Rows from a shape dataset:
>> Start

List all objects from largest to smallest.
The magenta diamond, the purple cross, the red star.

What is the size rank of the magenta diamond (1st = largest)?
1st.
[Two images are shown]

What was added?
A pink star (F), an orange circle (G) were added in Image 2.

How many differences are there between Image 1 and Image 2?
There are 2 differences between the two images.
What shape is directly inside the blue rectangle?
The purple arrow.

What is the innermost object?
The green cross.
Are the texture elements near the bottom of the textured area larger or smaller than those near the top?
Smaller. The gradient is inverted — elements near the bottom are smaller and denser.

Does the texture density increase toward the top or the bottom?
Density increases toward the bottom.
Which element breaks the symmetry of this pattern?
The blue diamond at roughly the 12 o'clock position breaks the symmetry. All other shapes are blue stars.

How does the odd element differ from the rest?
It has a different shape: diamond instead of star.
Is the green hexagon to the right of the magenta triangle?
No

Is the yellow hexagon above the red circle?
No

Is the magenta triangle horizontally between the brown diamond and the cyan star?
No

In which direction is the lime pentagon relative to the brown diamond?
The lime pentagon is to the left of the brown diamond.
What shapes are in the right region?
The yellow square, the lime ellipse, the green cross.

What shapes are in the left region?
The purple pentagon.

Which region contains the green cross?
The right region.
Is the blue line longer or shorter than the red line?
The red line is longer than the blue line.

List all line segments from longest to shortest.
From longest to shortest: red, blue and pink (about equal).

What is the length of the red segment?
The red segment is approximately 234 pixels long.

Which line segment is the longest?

>> End
>> Start

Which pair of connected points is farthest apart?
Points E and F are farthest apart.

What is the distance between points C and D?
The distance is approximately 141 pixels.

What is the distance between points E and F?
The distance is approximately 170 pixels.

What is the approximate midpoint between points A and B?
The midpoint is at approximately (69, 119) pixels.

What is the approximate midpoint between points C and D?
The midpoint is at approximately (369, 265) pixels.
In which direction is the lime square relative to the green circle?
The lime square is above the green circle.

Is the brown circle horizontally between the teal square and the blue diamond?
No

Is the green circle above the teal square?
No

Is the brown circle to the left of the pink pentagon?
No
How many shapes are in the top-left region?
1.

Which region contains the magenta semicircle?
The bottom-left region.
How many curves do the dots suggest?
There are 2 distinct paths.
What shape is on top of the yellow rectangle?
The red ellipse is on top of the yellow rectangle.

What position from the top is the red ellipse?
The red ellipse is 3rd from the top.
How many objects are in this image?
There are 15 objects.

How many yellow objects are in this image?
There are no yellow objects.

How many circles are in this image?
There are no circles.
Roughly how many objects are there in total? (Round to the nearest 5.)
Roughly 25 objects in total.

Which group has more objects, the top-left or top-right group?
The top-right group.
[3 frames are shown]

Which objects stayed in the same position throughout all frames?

>> End

EXERCISE DESCRIPTION: Above are the records. Print exactly, and only, the lines from the line with "In which direction is the lime square" to the line with "Which objects stayed", both inclusive.

EXERCISE OUTPUT:
In which direction is the lime square relative to the green circle?
The lime square is above the green circle.

Is the brown circle horizontally between the teal square and the blue diamond?
No

Is the green circle above the teal square?
No

Is the brown circle to the left of the pink pentagon?
No
How many shapes are in the top-left region?
1.

Which region contains the magenta semicircle?
The bottom-left region.
How many curves do the dots suggest?
There are 2 distinct paths.
What shape is on top of the yellow rectangle?
The red ellipse is on top of the yellow rectangle.

What position from the top is the red ellipse?
The red ellipse is 3rd from the top.
How many objects are in this image?
There are 15 objects.

How many yellow objects are in this image?
There are no yellow objects.

How many circles are in this image?
There are no circles.
Roughly how many objects are there in total? (Round to the nearest 5.)
Roughly 25 objects in total.

Which group has more objects, the top-left or top-right group?
The top-right group.
[3 frames are shown]

Which objects stayed in the same position throughout all frames?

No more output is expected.